▶ [YOUR TASK] Set down the final stretch of the data, from the line that holds "Is the orange" through the last line, both included, with pictures left out.

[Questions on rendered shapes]
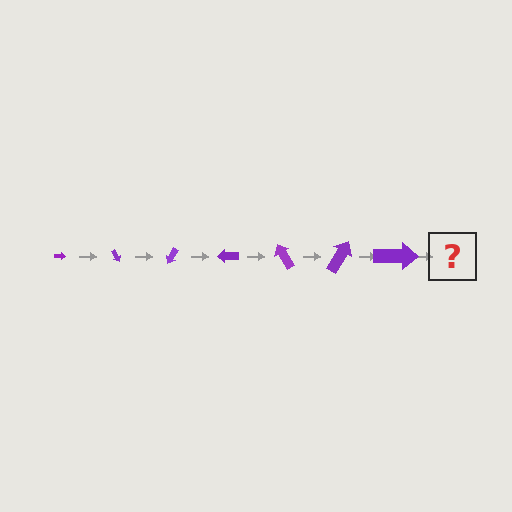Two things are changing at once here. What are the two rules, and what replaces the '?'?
The two rules are that the arrow grows larger each step and it rotates 60 degrees clockwise each step. The '?' should be an arrow, larger than the previous one and rotated 420 degrees clockwise from the start.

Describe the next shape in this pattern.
It should be an arrow, larger than the previous one and rotated 420 degrees clockwise from the start.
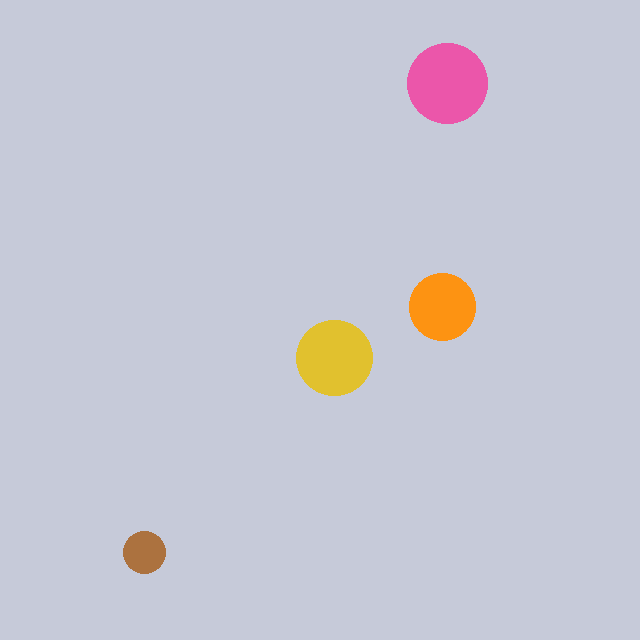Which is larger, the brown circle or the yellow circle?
The yellow one.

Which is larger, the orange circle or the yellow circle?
The yellow one.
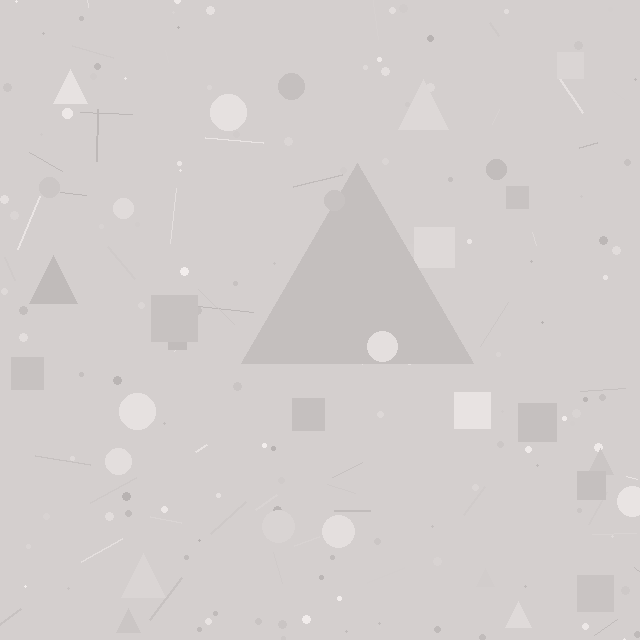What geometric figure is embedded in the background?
A triangle is embedded in the background.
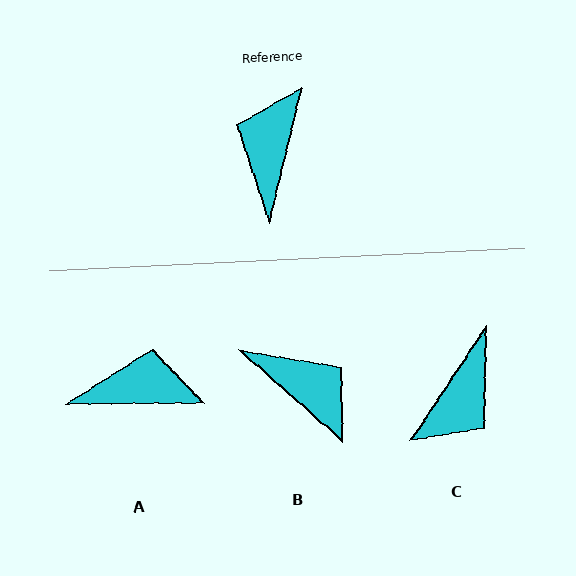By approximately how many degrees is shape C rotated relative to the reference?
Approximately 160 degrees counter-clockwise.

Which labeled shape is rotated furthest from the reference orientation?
C, about 160 degrees away.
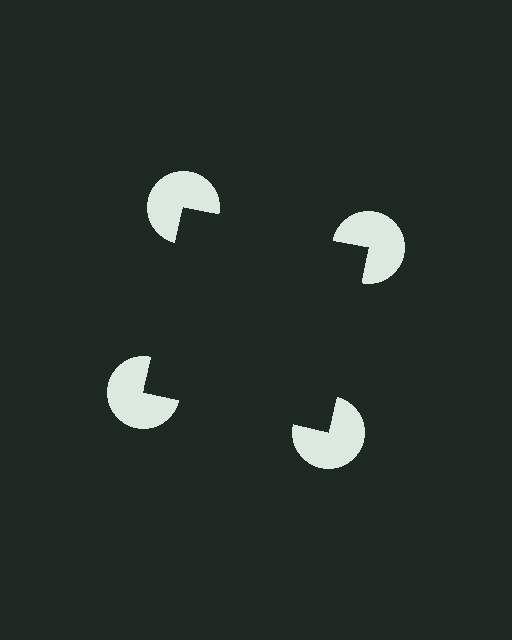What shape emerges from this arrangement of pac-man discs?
An illusory square — its edges are inferred from the aligned wedge cuts in the pac-man discs, not physically drawn.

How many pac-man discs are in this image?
There are 4 — one at each vertex of the illusory square.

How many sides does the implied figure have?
4 sides.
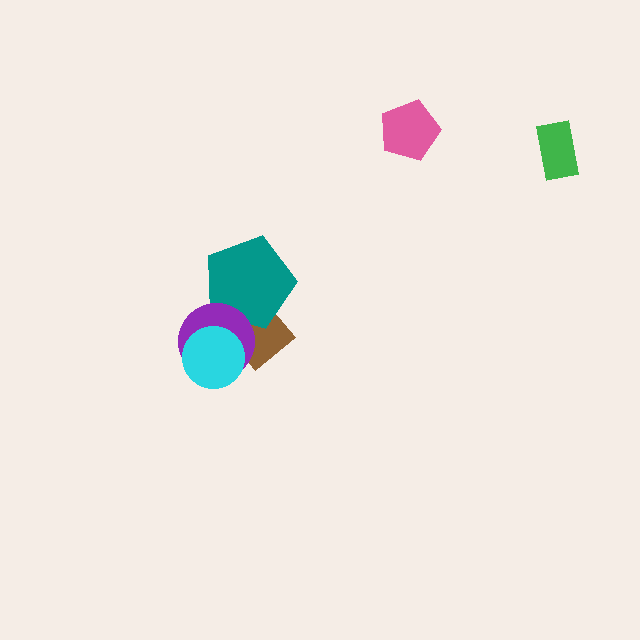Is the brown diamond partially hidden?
Yes, it is partially covered by another shape.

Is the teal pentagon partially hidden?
Yes, it is partially covered by another shape.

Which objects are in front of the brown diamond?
3 objects cover part of the brown diamond: the teal pentagon, the purple circle and the cyan circle.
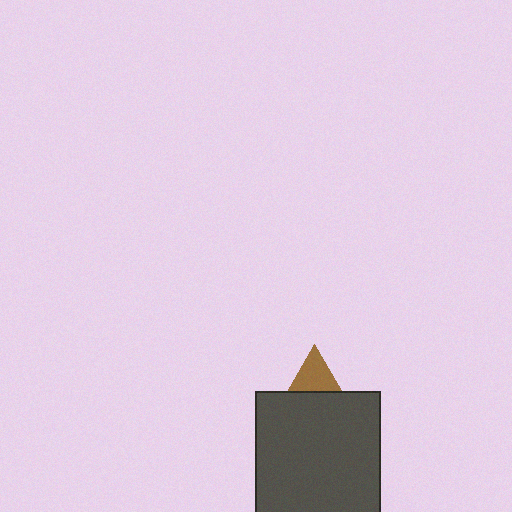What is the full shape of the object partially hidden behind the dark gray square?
The partially hidden object is a brown triangle.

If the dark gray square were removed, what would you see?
You would see the complete brown triangle.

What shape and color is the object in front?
The object in front is a dark gray square.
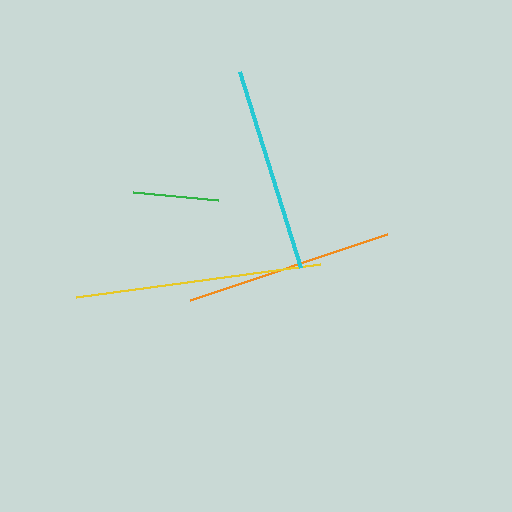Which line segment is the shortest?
The green line is the shortest at approximately 85 pixels.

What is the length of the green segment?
The green segment is approximately 85 pixels long.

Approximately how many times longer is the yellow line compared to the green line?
The yellow line is approximately 2.9 times the length of the green line.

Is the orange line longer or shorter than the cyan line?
The orange and cyan lines are approximately the same length (about 207 and 205 pixels).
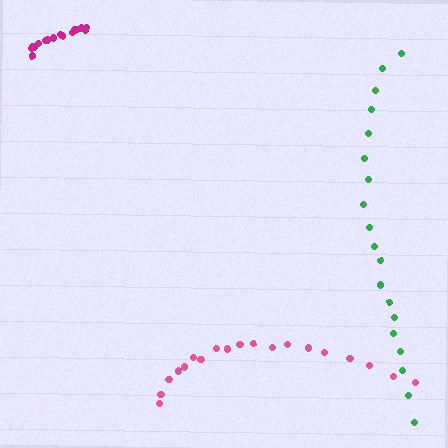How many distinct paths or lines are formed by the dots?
There are 3 distinct paths.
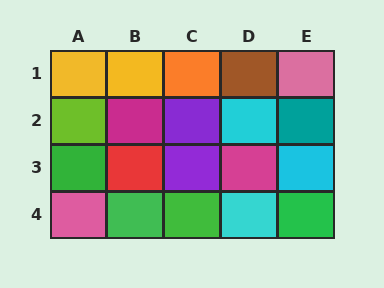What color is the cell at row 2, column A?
Lime.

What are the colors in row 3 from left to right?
Green, red, purple, magenta, cyan.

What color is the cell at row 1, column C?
Orange.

▶ [FULL SOLUTION]
Is the orange line longer or shorter than the cyan line?
The orange and cyan lines are approximately the same length (about 207 and 205 pixels).
How many distinct paths or lines are formed by the dots?
There are 3 distinct paths.
What color is the cell at row 2, column A?
Lime.

What are the colors in row 3 from left to right?
Green, red, purple, magenta, cyan.

What color is the cell at row 1, column C?
Orange.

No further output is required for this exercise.